## WHAT IS EXPECTED
Below is a listing; print exactly its lines from the one containing "Describe what you see in this image." down to the one containing "Is there a boundary visible in this image?", both inclusive, with every picture left out.

Part of a data file:
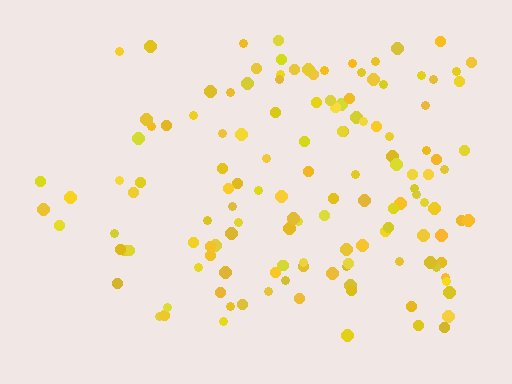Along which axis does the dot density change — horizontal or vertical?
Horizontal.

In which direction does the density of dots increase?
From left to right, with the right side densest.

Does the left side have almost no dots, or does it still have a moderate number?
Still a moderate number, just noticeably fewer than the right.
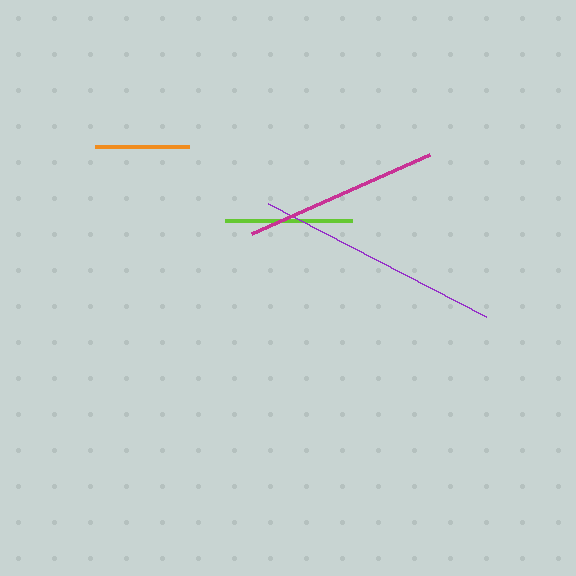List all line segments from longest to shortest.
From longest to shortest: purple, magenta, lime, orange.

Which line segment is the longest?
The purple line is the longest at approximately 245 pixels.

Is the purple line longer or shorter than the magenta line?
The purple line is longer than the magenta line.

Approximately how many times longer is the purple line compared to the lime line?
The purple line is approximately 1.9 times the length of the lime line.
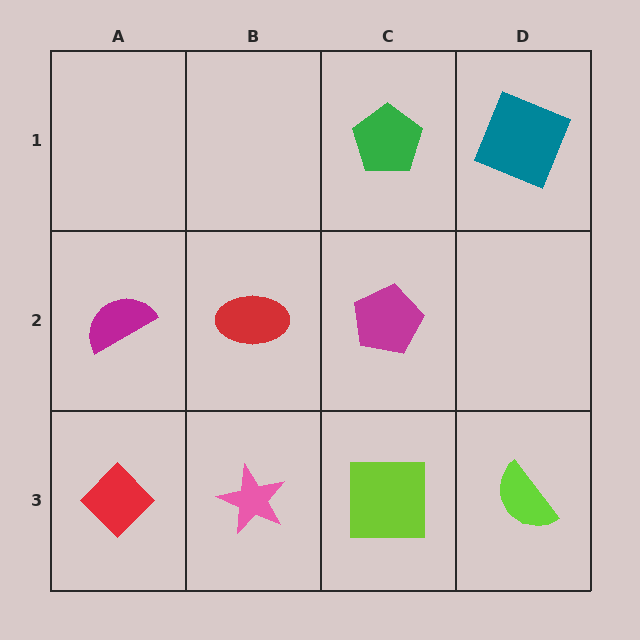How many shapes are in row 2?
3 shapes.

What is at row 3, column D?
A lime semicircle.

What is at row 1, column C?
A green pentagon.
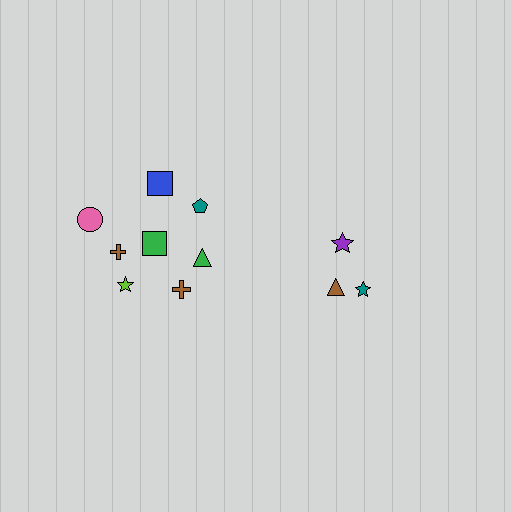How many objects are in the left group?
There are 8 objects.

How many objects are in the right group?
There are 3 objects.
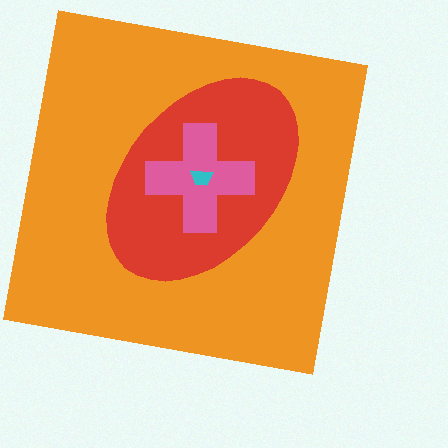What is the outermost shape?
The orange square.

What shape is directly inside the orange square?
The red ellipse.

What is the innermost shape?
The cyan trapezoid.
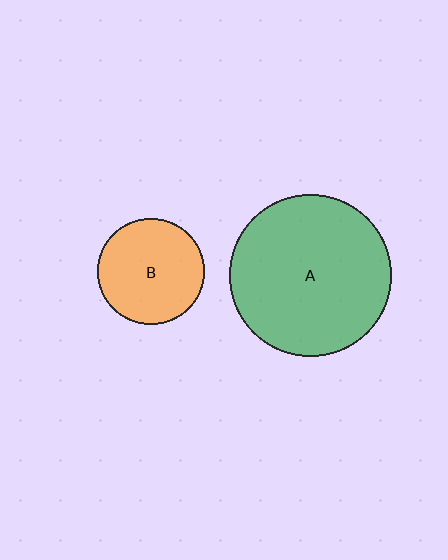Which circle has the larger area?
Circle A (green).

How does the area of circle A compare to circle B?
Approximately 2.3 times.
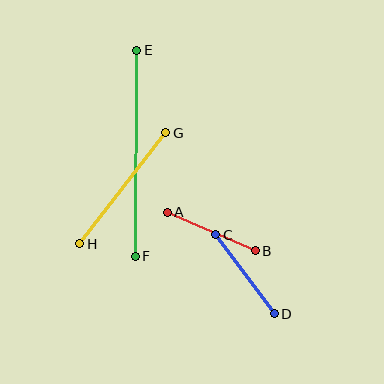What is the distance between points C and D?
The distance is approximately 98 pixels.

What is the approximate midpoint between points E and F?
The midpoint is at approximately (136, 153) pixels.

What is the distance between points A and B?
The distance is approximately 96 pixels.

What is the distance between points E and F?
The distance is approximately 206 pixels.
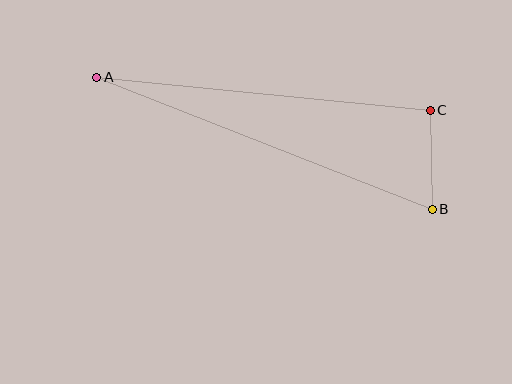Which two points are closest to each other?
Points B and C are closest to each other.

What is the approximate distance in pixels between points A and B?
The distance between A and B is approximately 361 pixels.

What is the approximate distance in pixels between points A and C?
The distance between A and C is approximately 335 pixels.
...
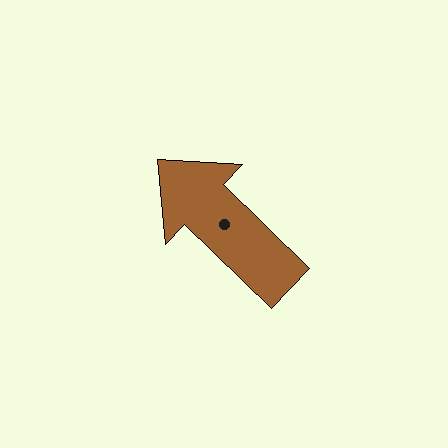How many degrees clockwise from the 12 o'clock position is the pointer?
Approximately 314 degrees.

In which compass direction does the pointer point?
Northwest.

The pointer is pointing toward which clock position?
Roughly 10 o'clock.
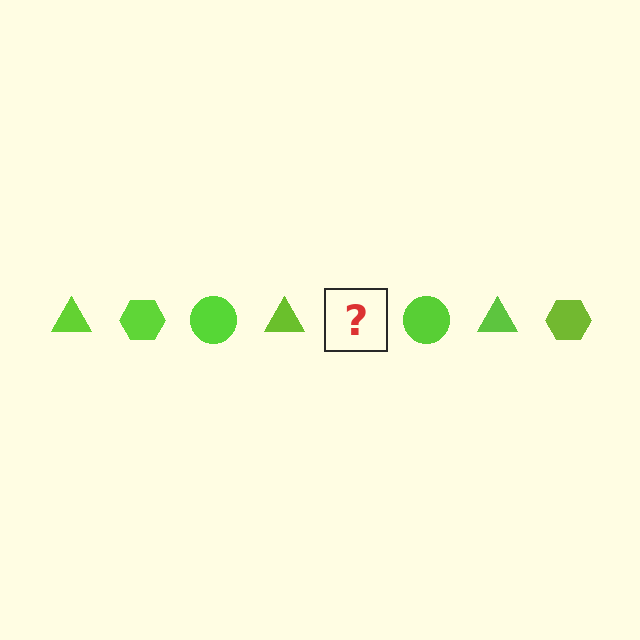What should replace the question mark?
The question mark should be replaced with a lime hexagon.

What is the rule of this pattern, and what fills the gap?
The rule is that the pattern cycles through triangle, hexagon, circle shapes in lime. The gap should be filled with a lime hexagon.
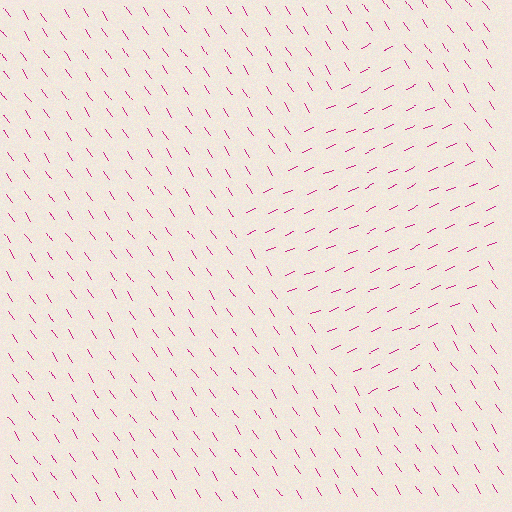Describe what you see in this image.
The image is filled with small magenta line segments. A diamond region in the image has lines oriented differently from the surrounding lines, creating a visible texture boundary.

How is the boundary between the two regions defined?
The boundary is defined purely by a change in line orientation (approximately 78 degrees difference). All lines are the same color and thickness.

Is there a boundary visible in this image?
* * *
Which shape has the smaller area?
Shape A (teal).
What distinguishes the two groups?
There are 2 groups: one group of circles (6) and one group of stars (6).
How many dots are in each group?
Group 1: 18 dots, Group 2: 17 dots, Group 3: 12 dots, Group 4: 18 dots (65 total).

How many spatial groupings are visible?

## CORRECT RESPONSE
Describe what you see in this image.
The image is filled with small magenta line segments. A diamond region in the image has lines oriented differently from the surrounding lines, creating a visible texture boundary.

How is the boundary between the two regions defined?
The boundary is defined purely by a change in line orientation (approximately 78 degrees difference). All lines are the same color and thickness.

Is there a boundary visible in this image?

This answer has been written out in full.